Data to use below:

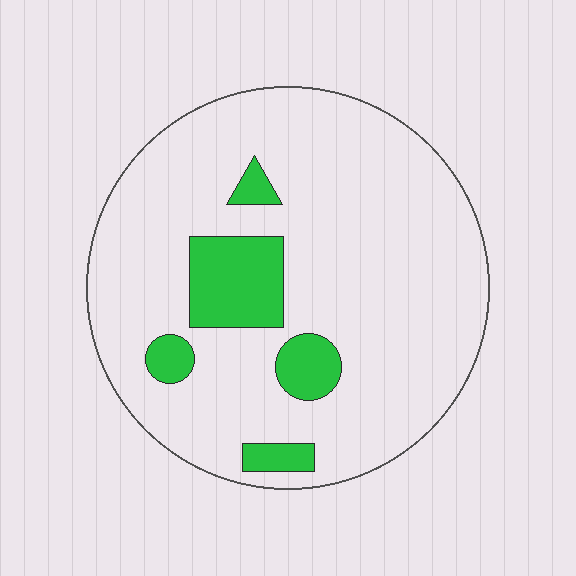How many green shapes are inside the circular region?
5.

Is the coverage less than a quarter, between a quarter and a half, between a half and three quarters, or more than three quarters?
Less than a quarter.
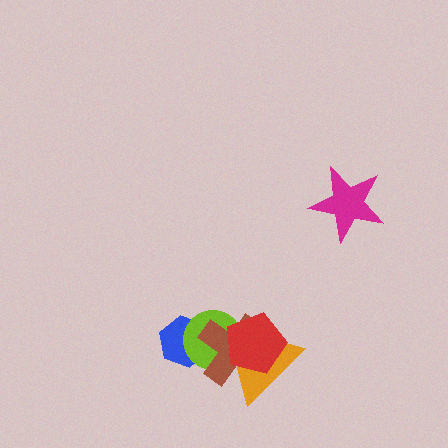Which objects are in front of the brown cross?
2 objects cover part of the brown cross: the orange triangle and the red pentagon.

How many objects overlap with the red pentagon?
3 objects overlap with the red pentagon.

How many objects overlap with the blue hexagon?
2 objects overlap with the blue hexagon.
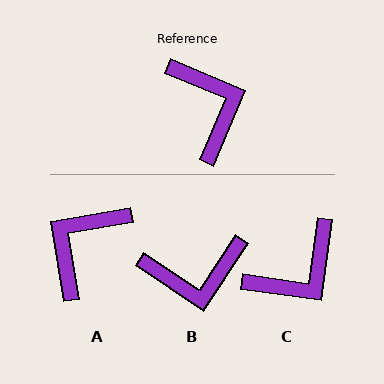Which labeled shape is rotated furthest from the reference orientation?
A, about 123 degrees away.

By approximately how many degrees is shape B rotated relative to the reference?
Approximately 101 degrees clockwise.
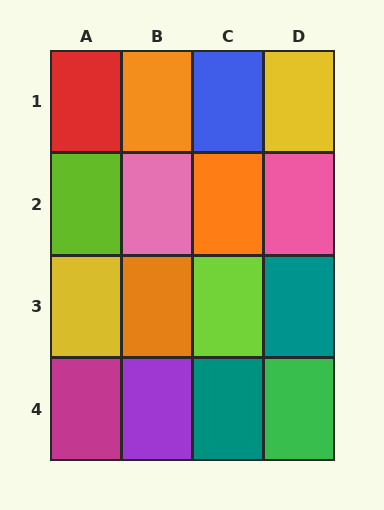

End of Data to use.

- _Exercise description_: The copy you produce must repeat all the entries exactly and contain no pictures.

- _The answer_:
How many green shapes are inside the circular region?
5.

Is the coverage less than a quarter, between a quarter and a half, between a half and three quarters, or more than three quarters?
Less than a quarter.
Which objects are in front of the brown cross?
2 objects cover part of the brown cross: the orange triangle and the red pentagon.

How many objects overlap with the red pentagon?
3 objects overlap with the red pentagon.

How many objects overlap with the blue hexagon?
2 objects overlap with the blue hexagon.
Which labeled shape is rotated furthest from the reference orientation?
A, about 123 degrees away.

By approximately how many degrees is shape B rotated relative to the reference?
Approximately 101 degrees clockwise.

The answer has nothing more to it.